*REQUIRED TASK*: Start with the line containing "How many objects" and write out each line through the end of the listing, exactly as given.

[Questions regarding geometric shapes]

■ ■ ■

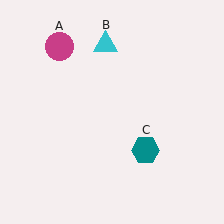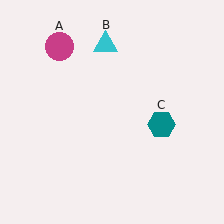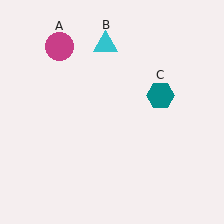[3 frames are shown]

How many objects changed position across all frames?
1 object changed position: teal hexagon (object C).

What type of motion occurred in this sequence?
The teal hexagon (object C) rotated counterclockwise around the center of the scene.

■ ■ ■

*WRITTEN ANSWER*:
How many objects changed position across all frames?
1 object changed position: teal hexagon (object C).

What type of motion occurred in this sequence?
The teal hexagon (object C) rotated counterclockwise around the center of the scene.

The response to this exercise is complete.